Geometric perception data:

+--

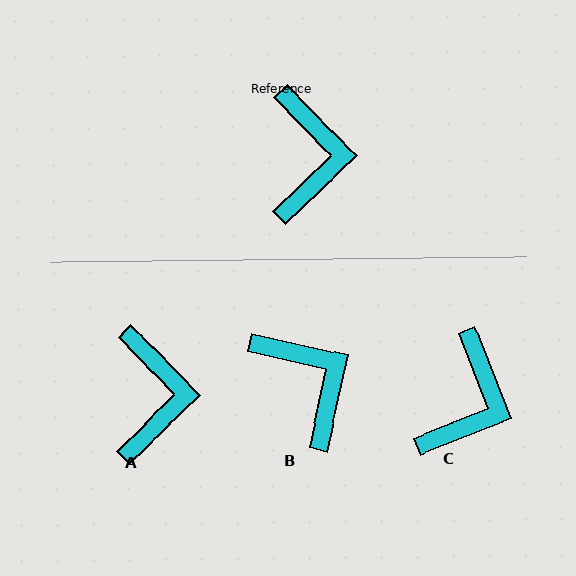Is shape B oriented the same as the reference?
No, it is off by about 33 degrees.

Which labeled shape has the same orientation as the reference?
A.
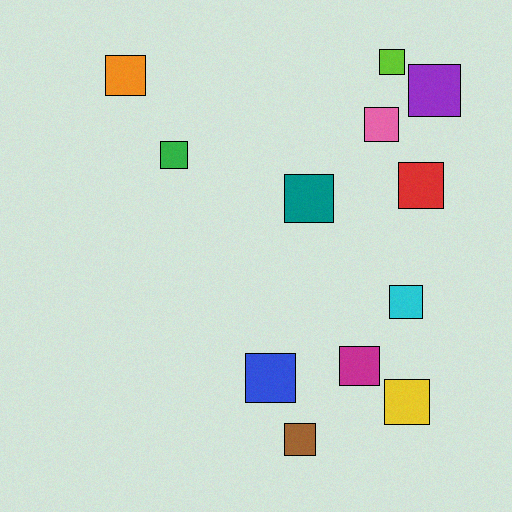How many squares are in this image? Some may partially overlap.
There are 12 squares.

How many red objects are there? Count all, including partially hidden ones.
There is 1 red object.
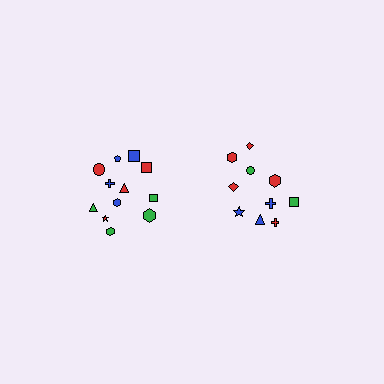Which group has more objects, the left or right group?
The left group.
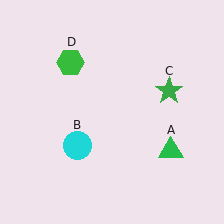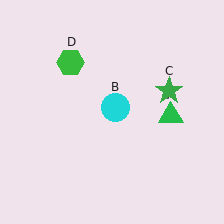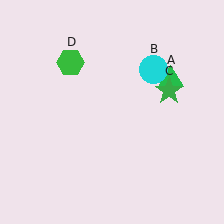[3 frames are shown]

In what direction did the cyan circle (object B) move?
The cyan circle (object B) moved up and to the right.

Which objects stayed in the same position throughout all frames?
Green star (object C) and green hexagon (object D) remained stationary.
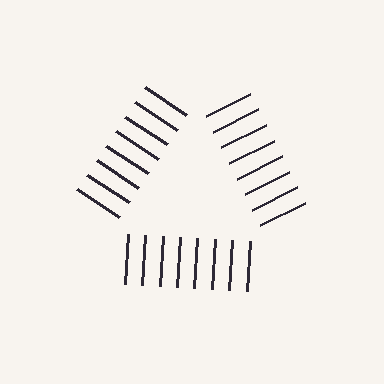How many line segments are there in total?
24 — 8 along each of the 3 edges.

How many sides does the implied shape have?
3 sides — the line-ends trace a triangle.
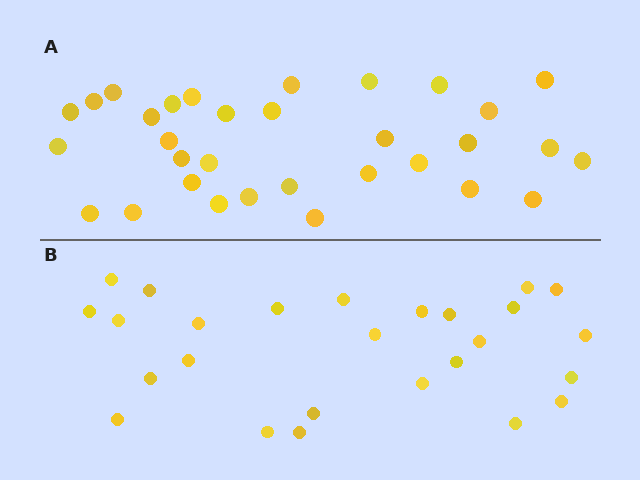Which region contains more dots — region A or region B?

+--

**TASK OBJECTIVE:** Everything from the line with "How many sides does the implied shape have?" through the end of the records above, and nothing else, is to be quoted exactly; please leave the pictures out.

**SOLUTION TO THE PROBLEM:**
How many sides does the implied shape have?
3 sides — the line-ends trace a triangle.
Which region contains more dots — region A or region B?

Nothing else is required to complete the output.